■ **Given information**:

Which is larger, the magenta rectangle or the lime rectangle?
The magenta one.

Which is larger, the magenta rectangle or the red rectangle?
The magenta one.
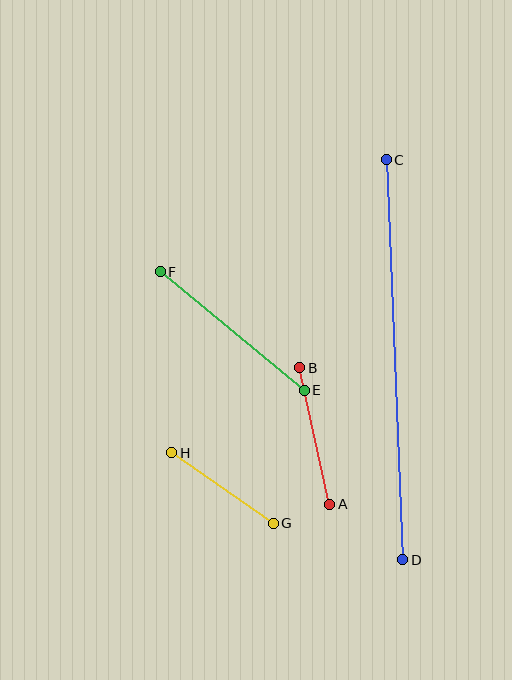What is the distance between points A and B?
The distance is approximately 140 pixels.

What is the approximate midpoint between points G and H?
The midpoint is at approximately (223, 488) pixels.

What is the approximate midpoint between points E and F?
The midpoint is at approximately (232, 331) pixels.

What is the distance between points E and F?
The distance is approximately 187 pixels.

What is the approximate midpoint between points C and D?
The midpoint is at approximately (395, 360) pixels.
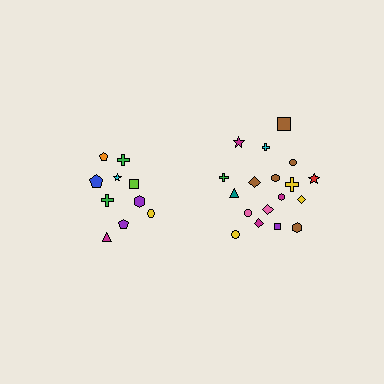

■ **Stated task**: Go through the data above and transcribe it in full, omitting any image.

■ **Result**:
Which is larger, the magenta rectangle or the lime rectangle?
The magenta one.

Which is larger, the magenta rectangle or the red rectangle?
The magenta one.
What is the distance between points A and B?
The distance is approximately 140 pixels.

What is the approximate midpoint between points G and H?
The midpoint is at approximately (223, 488) pixels.

What is the approximate midpoint between points E and F?
The midpoint is at approximately (232, 331) pixels.

What is the distance between points E and F?
The distance is approximately 187 pixels.

What is the approximate midpoint between points C and D?
The midpoint is at approximately (395, 360) pixels.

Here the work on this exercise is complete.